- _THE TASK_
Every record is to be printed exactly as written; pictures are to be omitted.

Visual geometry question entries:
═══
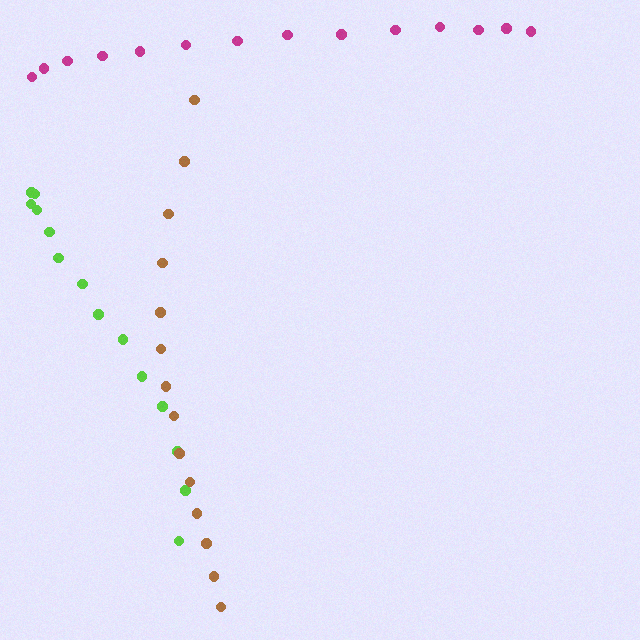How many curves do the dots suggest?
There are 3 distinct paths.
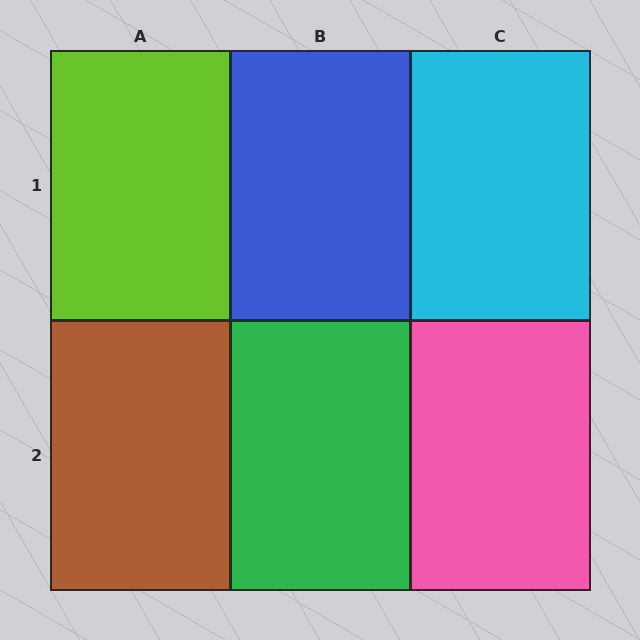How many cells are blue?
1 cell is blue.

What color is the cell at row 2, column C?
Pink.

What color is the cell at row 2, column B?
Green.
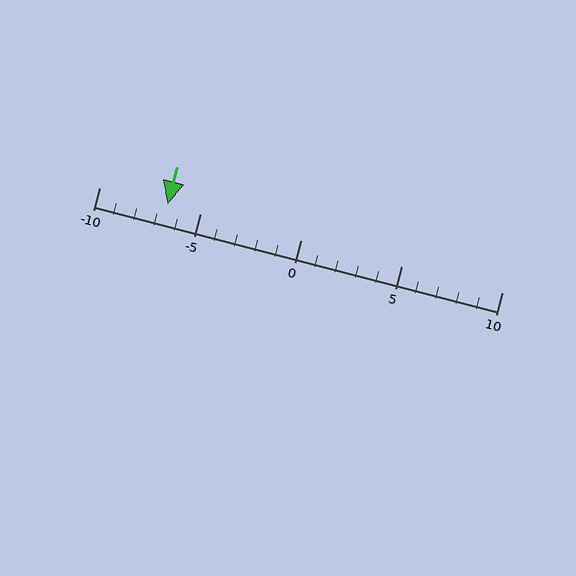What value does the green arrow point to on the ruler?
The green arrow points to approximately -7.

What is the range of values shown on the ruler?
The ruler shows values from -10 to 10.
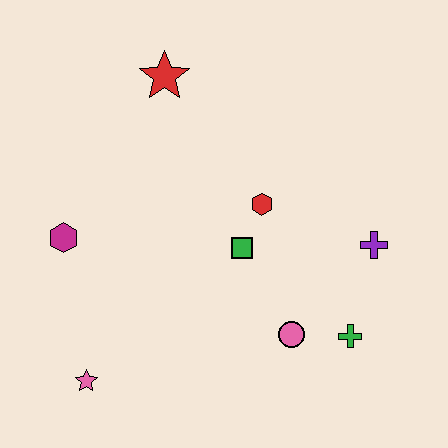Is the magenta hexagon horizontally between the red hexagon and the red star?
No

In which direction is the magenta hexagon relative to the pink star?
The magenta hexagon is above the pink star.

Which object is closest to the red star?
The red hexagon is closest to the red star.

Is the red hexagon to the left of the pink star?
No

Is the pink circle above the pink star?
Yes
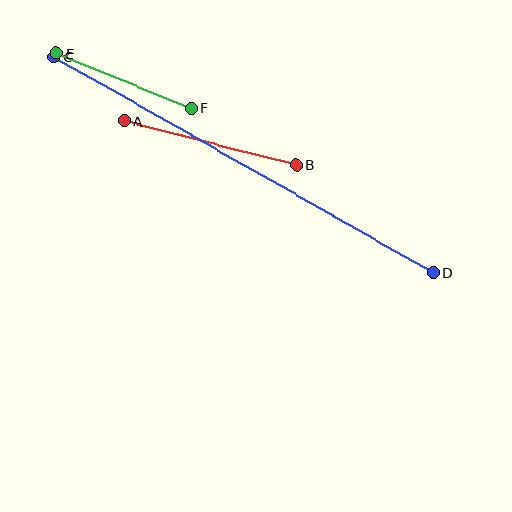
═══
- _ANSWER FOR THE TASK_
How many curves do the dots suggest?
There are 3 distinct paths.
How many cells are blue?
1 cell is blue.

What color is the cell at row 2, column C?
Pink.

What color is the cell at row 2, column B?
Green.
What value does the green arrow point to on the ruler?
The green arrow points to approximately -7.

What is the range of values shown on the ruler?
The ruler shows values from -10 to 10.
Is the magenta hexagon horizontally between the red hexagon and the red star?
No

In which direction is the magenta hexagon relative to the pink star?
The magenta hexagon is above the pink star.

Which object is closest to the red star?
The red hexagon is closest to the red star.

Is the red hexagon to the left of the pink star?
No

Is the pink circle above the pink star?
Yes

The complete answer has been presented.